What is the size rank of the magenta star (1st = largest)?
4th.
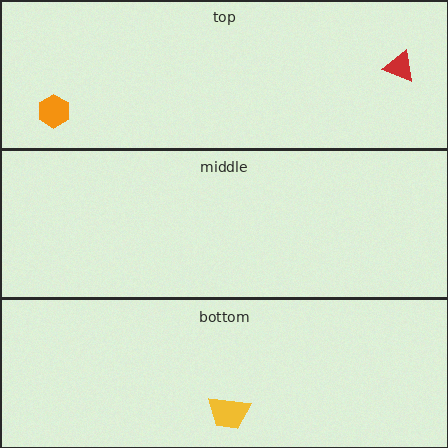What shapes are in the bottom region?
The yellow trapezoid.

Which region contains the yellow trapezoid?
The bottom region.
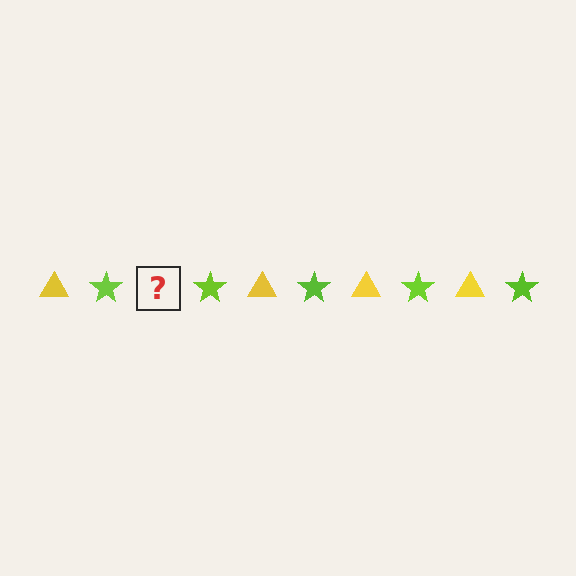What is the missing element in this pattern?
The missing element is a yellow triangle.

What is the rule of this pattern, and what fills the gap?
The rule is that the pattern alternates between yellow triangle and lime star. The gap should be filled with a yellow triangle.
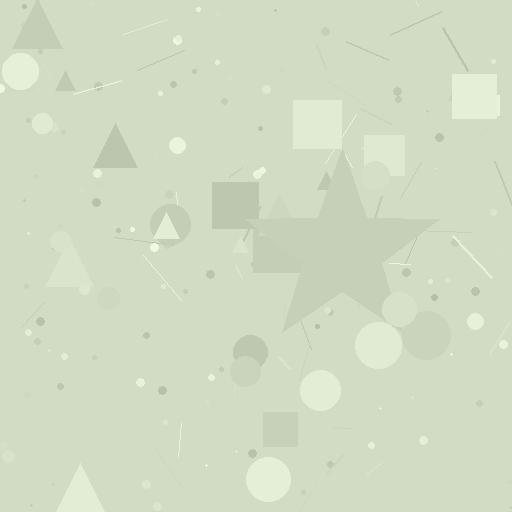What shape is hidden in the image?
A star is hidden in the image.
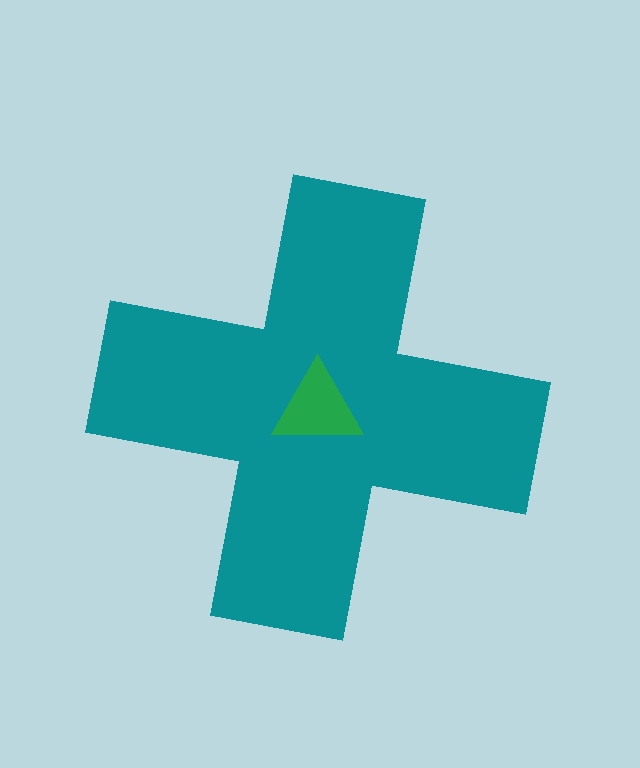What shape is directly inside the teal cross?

--

(AIM)
Pictures are excluded; copy every other part of the records exactly.

(RESULT OF THE TASK)
What is the size rank of the magenta star (1st = largest)?
4th.
What shapes are in the bottom region?
The yellow trapezoid.

Which region contains the yellow trapezoid?
The bottom region.
What is the missing element in this pattern?
The missing element is a yellow triangle.

What is the rule of this pattern, and what fills the gap?
The rule is that the pattern alternates between yellow triangle and lime star. The gap should be filled with a yellow triangle.
What shape is hidden in the image?
A star is hidden in the image.
What shape is directly inside the teal cross?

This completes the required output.